» Aim of the task:
Set down each line from the line holding "Is the arrow closer to 0 or 5 on the scale?" to the last line of the entries below, exactly, with both ends included and without pictures.

** Recorded information follows **

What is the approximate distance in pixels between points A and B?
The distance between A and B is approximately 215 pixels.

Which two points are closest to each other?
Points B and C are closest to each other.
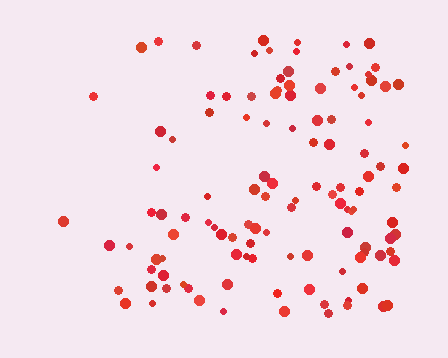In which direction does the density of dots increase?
From left to right, with the right side densest.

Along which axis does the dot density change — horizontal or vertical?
Horizontal.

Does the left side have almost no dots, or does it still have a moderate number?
Still a moderate number, just noticeably fewer than the right.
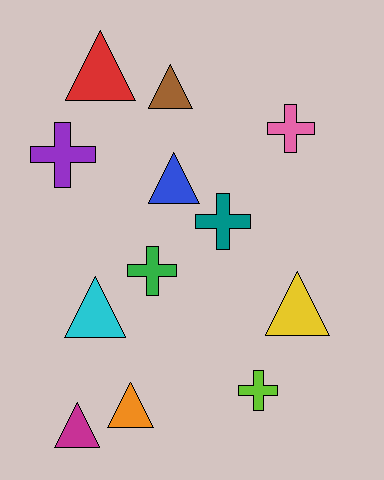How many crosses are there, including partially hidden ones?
There are 5 crosses.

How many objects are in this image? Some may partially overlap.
There are 12 objects.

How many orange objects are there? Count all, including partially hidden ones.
There is 1 orange object.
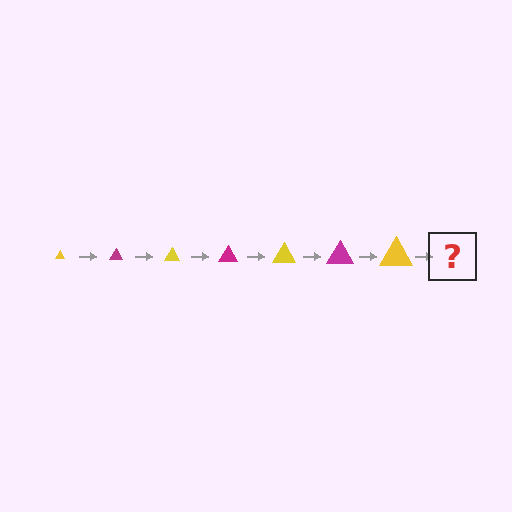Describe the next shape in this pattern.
It should be a magenta triangle, larger than the previous one.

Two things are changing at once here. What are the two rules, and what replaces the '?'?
The two rules are that the triangle grows larger each step and the color cycles through yellow and magenta. The '?' should be a magenta triangle, larger than the previous one.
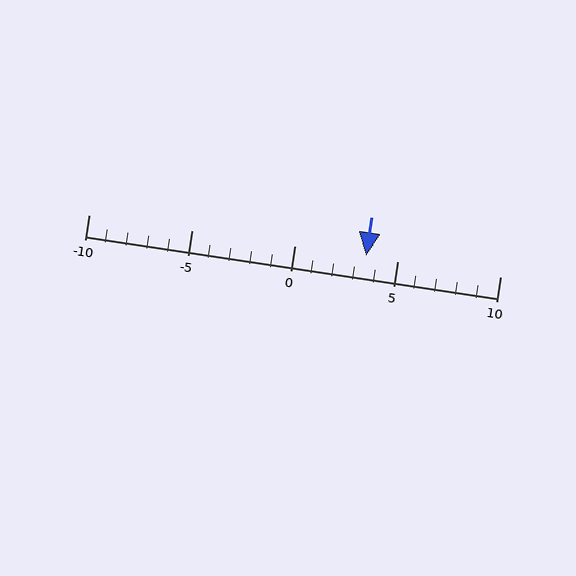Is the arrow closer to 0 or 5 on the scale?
The arrow is closer to 5.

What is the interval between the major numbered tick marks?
The major tick marks are spaced 5 units apart.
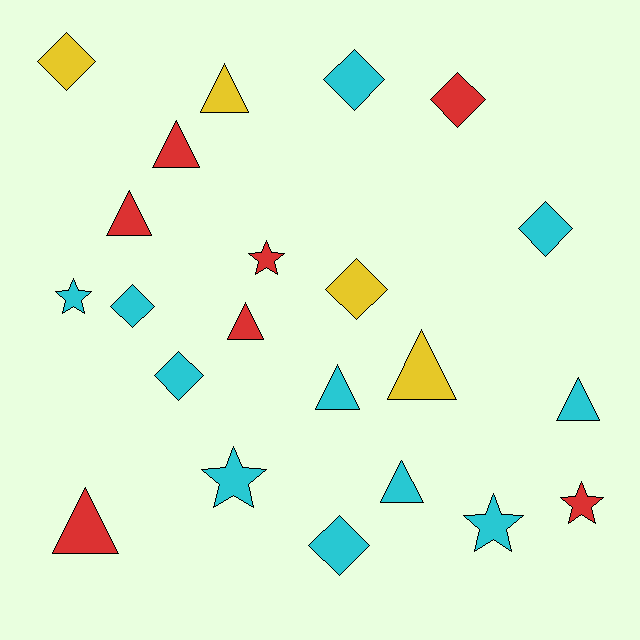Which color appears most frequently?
Cyan, with 11 objects.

** End of Recorded information **

» Completed task:
Is the arrow closer to 0 or 5 on the scale?
The arrow is closer to 5.

What is the interval between the major numbered tick marks?
The major tick marks are spaced 5 units apart.
Which color appears most frequently?
Cyan, with 11 objects.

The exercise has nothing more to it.